→ Task to carry out
Repeat the records word for word, excluding any picture.

※

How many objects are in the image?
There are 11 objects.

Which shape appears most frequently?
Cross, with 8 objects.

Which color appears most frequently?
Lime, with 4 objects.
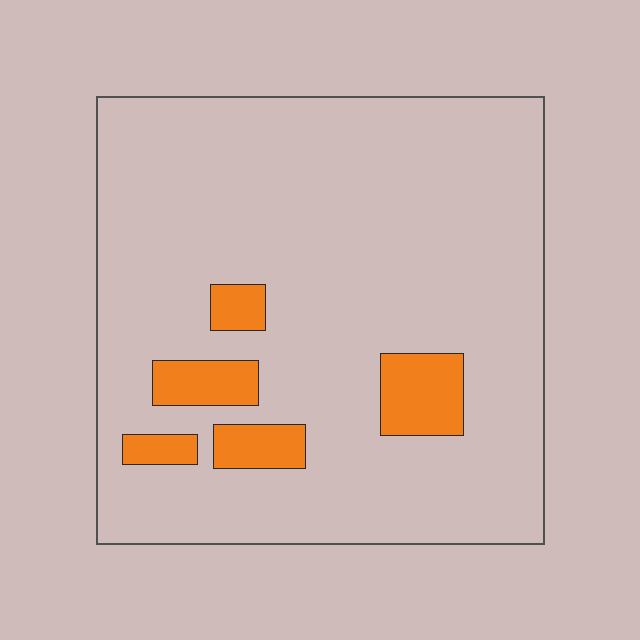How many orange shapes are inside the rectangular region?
5.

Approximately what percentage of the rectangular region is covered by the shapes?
Approximately 10%.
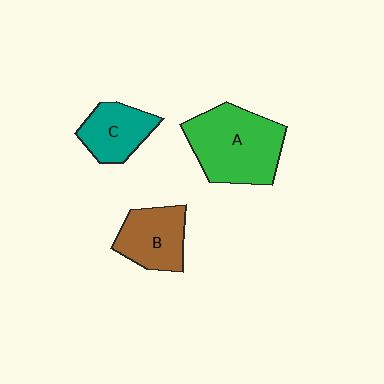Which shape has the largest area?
Shape A (green).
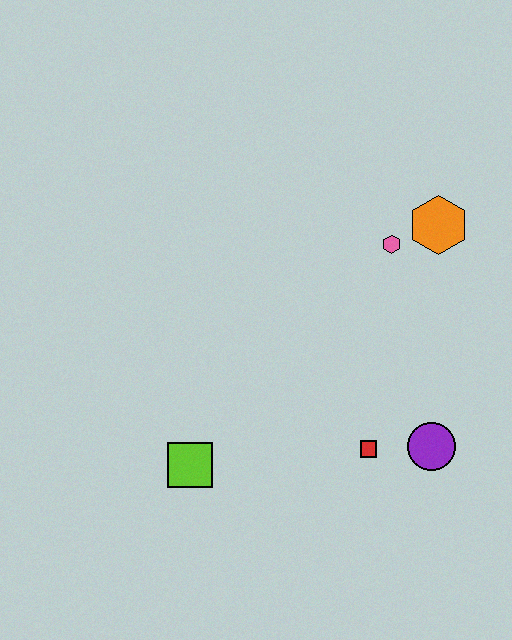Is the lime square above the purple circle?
No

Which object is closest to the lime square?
The red square is closest to the lime square.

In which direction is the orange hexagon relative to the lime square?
The orange hexagon is to the right of the lime square.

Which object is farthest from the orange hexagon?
The lime square is farthest from the orange hexagon.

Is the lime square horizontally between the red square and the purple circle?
No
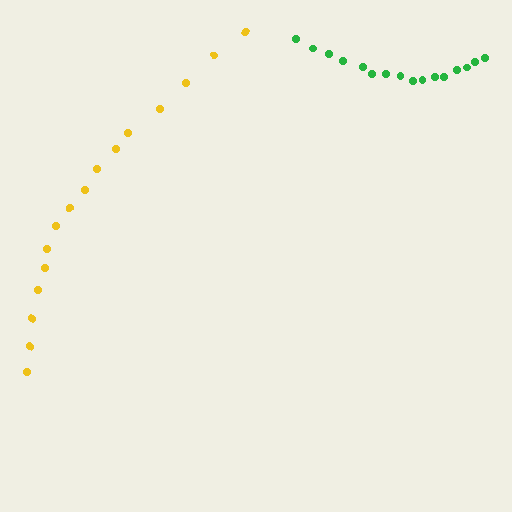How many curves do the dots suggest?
There are 2 distinct paths.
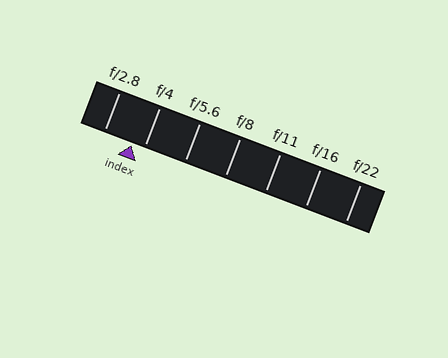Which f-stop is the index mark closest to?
The index mark is closest to f/4.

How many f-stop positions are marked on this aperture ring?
There are 7 f-stop positions marked.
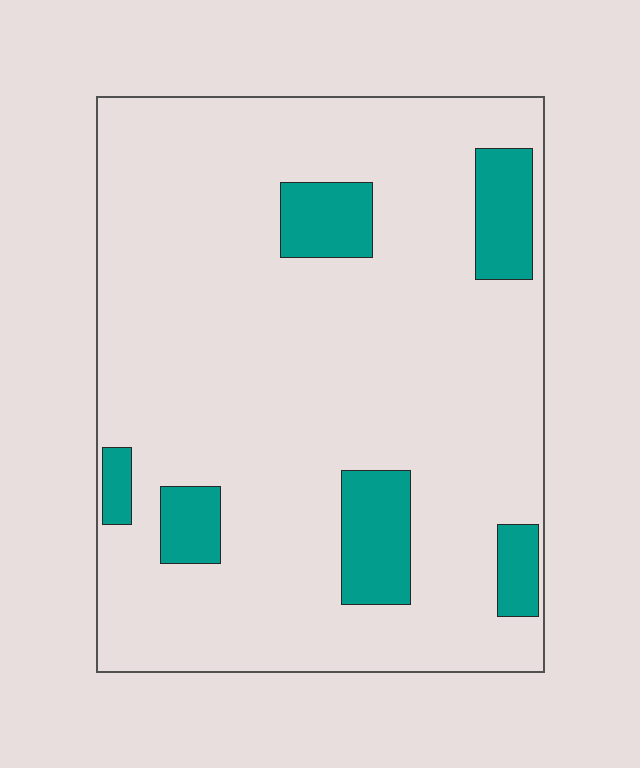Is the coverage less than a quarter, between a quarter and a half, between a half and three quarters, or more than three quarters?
Less than a quarter.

※

→ Output
How many objects are in the image?
There are 11 objects.

Which shape appears most frequently?
Cross, with 8 objects.

Which color appears most frequently?
Lime, with 4 objects.
How many orange shapes are inside the rectangular region?
5.

Approximately what percentage of the rectangular region is covered by the shapes?
Approximately 10%.
Which shape has the largest area?
Shape A (green).
Is the lime square above the purple circle?
No

Which object is closest to the lime square?
The red square is closest to the lime square.

In which direction is the orange hexagon relative to the lime square?
The orange hexagon is to the right of the lime square.

Which object is farthest from the orange hexagon?
The lime square is farthest from the orange hexagon.

Is the lime square horizontally between the red square and the purple circle?
No
How many curves do the dots suggest?
There are 2 distinct paths.
Which f-stop is the index mark closest to?
The index mark is closest to f/4.

How many f-stop positions are marked on this aperture ring?
There are 7 f-stop positions marked.
Is the coverage less than a quarter, between a quarter and a half, between a half and three quarters, or more than three quarters?
Less than a quarter.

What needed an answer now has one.